>>

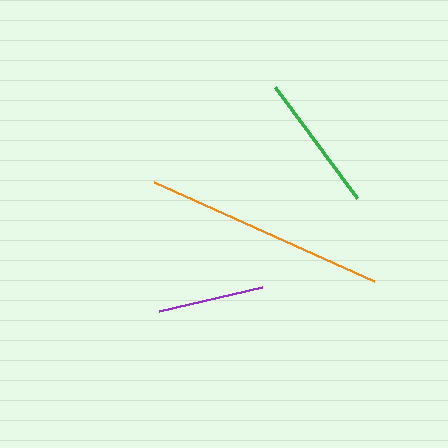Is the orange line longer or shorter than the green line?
The orange line is longer than the green line.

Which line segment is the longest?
The orange line is the longest at approximately 241 pixels.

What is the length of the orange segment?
The orange segment is approximately 241 pixels long.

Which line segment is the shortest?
The purple line is the shortest at approximately 106 pixels.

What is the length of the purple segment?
The purple segment is approximately 106 pixels long.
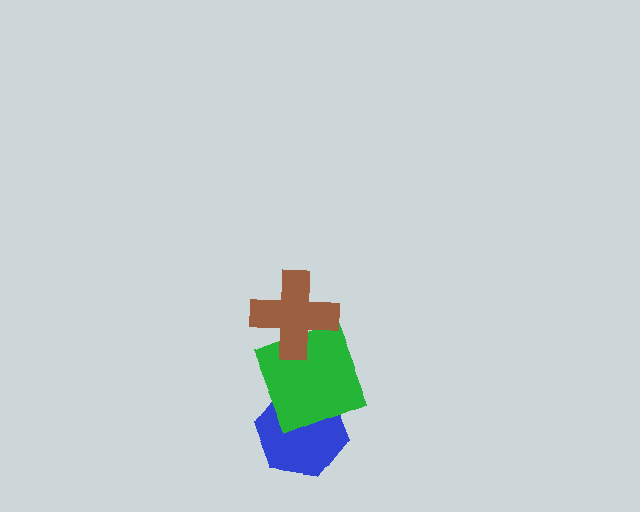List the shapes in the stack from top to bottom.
From top to bottom: the brown cross, the green square, the blue hexagon.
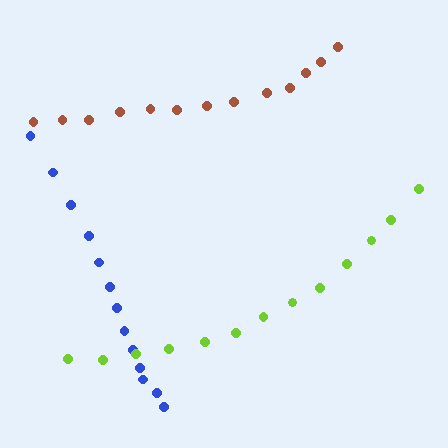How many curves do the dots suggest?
There are 3 distinct paths.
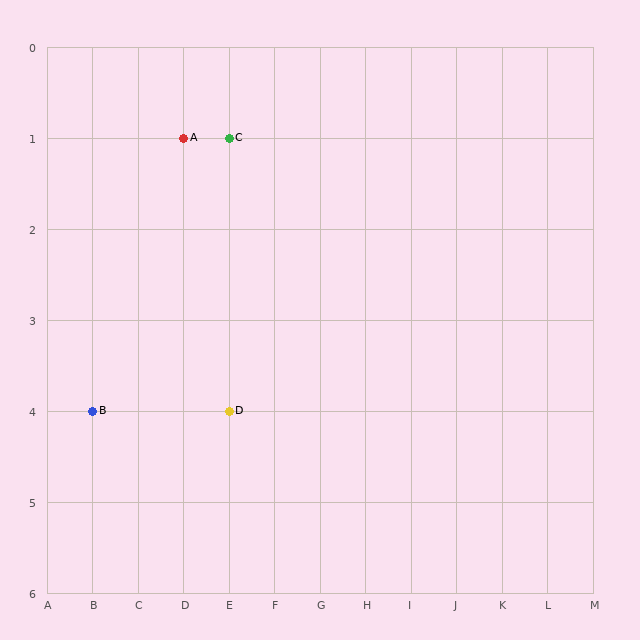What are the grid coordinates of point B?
Point B is at grid coordinates (B, 4).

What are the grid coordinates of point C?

<<

### What you are asked to do
Reproduce the material in full, word for word, and omit the pictures.

### Solution for this exercise
Is the orange line longer or shorter than the green line?
The orange line is longer than the green line.

Which line segment is the longest?
The orange line is the longest at approximately 241 pixels.

What is the length of the orange segment?
The orange segment is approximately 241 pixels long.

Which line segment is the shortest?
The purple line is the shortest at approximately 106 pixels.

What is the length of the purple segment?
The purple segment is approximately 106 pixels long.
List the shapes in the stack from top to bottom.
From top to bottom: the brown cross, the green square, the blue hexagon.
How many curves do the dots suggest?
There are 3 distinct paths.
What are the grid coordinates of point B?
Point B is at grid coordinates (B, 4).

What are the grid coordinates of point C?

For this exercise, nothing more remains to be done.